Exercise
The line that contains "Which objects changed color?" and every line after it, down to the last one, must be restated word for word, with no pictures.

--- start Supplied material ---

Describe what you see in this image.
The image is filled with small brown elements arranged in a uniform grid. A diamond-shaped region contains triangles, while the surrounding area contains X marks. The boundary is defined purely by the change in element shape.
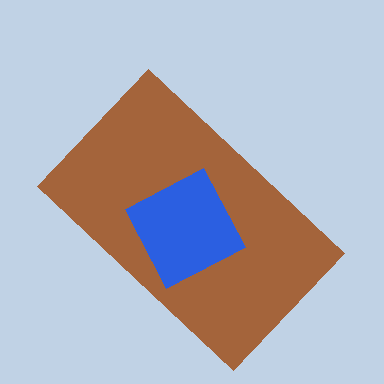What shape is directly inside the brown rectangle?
The blue square.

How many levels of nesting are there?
2.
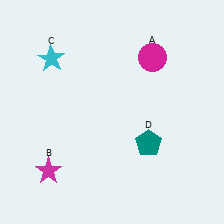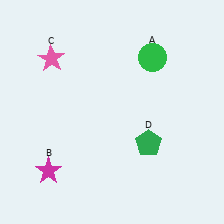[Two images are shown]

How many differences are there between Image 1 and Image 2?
There are 3 differences between the two images.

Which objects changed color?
A changed from magenta to green. C changed from cyan to pink. D changed from teal to green.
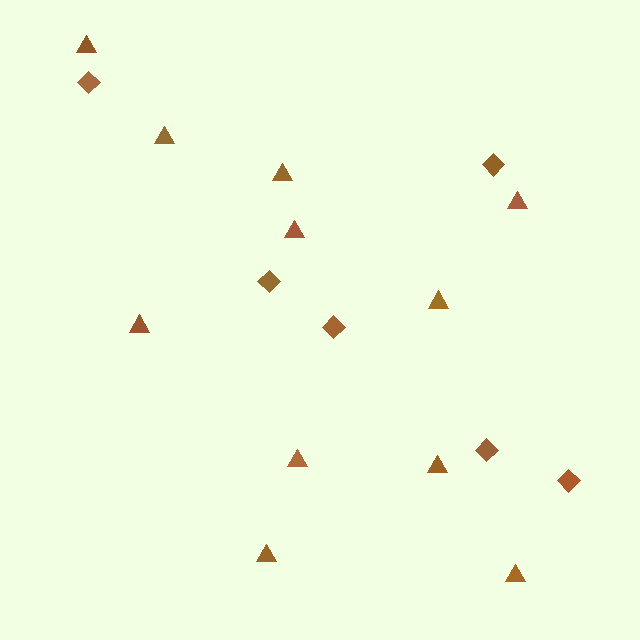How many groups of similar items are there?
There are 2 groups: one group of diamonds (6) and one group of triangles (11).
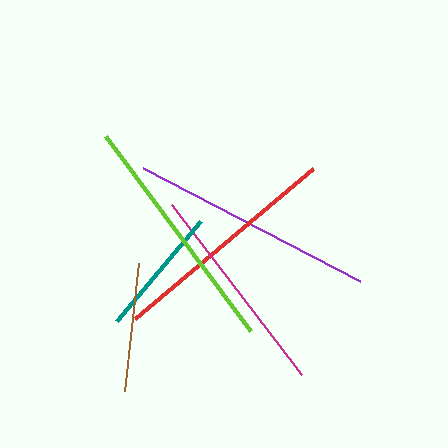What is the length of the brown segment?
The brown segment is approximately 129 pixels long.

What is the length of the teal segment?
The teal segment is approximately 130 pixels long.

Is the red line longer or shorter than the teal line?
The red line is longer than the teal line.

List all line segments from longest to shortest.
From longest to shortest: purple, lime and red (about equal), magenta, teal and brown (about equal).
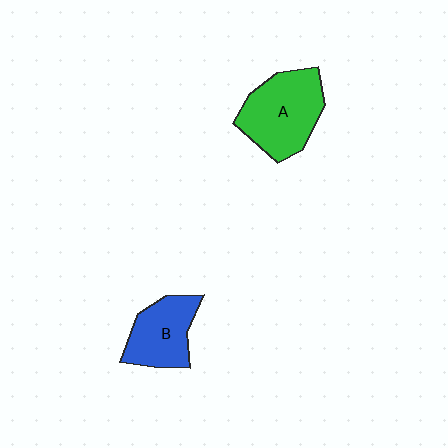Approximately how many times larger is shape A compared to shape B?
Approximately 1.4 times.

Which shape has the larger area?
Shape A (green).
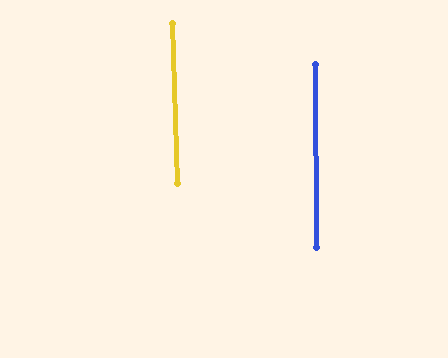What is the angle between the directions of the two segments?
Approximately 2 degrees.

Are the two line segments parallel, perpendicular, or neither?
Parallel — their directions differ by only 1.5°.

--- end Supplied material ---

The solution
Which objects changed color?
A changed from magenta to green. C changed from cyan to pink. D changed from teal to green.
How many groups of similar items are there?
There are 2 groups: one group of diamonds (6) and one group of triangles (11).
What is the length of the brown segment?
The brown segment is approximately 129 pixels long.

What is the length of the teal segment?
The teal segment is approximately 130 pixels long.

Is the red line longer or shorter than the teal line?
The red line is longer than the teal line.

List all line segments from longest to shortest.
From longest to shortest: purple, lime and red (about equal), magenta, teal and brown (about equal).
Approximately how many times larger is shape A compared to shape B?
Approximately 1.4 times.

Which shape has the larger area?
Shape A (green).
What is the angle between the directions of the two segments?
Approximately 2 degrees.

Are the two line segments parallel, perpendicular, or neither?
Parallel — their directions differ by only 1.5°.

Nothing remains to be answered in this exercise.